Give the entries back exactly, dropping each image.

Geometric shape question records
_ _ _ _ _ _ _

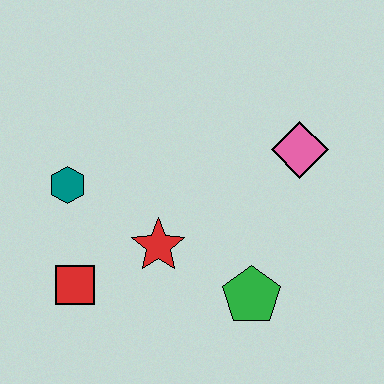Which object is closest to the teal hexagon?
The red square is closest to the teal hexagon.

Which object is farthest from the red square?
The pink diamond is farthest from the red square.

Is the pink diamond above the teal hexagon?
Yes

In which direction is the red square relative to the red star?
The red square is to the left of the red star.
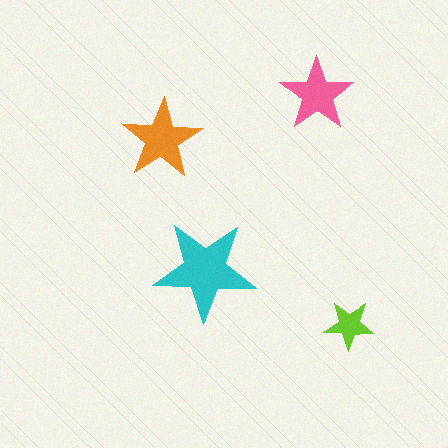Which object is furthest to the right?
The lime star is rightmost.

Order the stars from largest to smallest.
the cyan one, the orange one, the pink one, the lime one.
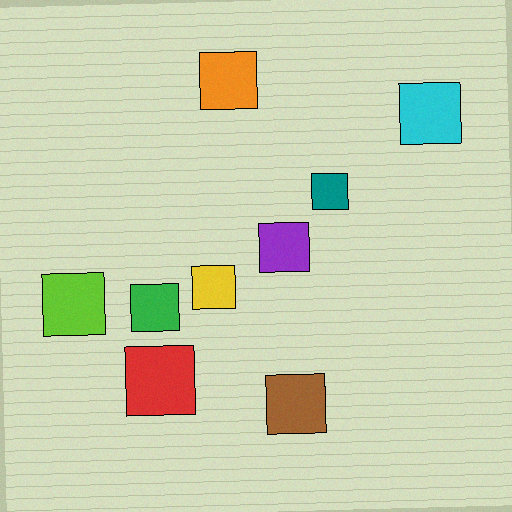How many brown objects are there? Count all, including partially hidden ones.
There is 1 brown object.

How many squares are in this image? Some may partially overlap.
There are 9 squares.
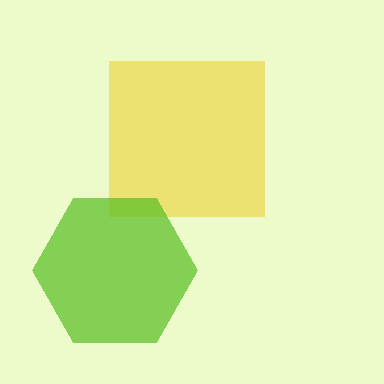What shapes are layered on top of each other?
The layered shapes are: a yellow square, a lime hexagon.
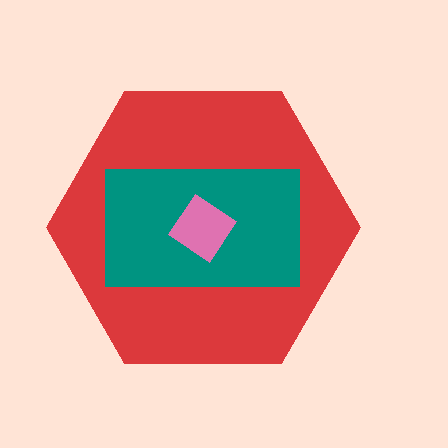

_ _ _ _ _ _ _

Full output —
Which object is closest to the teal hexagon?
The red square is closest to the teal hexagon.

Which object is farthest from the red square?
The pink diamond is farthest from the red square.

Is the pink diamond above the teal hexagon?
Yes

In which direction is the red square relative to the red star?
The red square is to the left of the red star.
Which object is furthest to the right?
The lime star is rightmost.

Order the stars from largest to smallest.
the cyan one, the orange one, the pink one, the lime one.
How many brown objects are there? Count all, including partially hidden ones.
There is 1 brown object.

How many squares are in this image? Some may partially overlap.
There are 9 squares.
What shapes are layered on top of each other?
The layered shapes are: a yellow square, a lime hexagon.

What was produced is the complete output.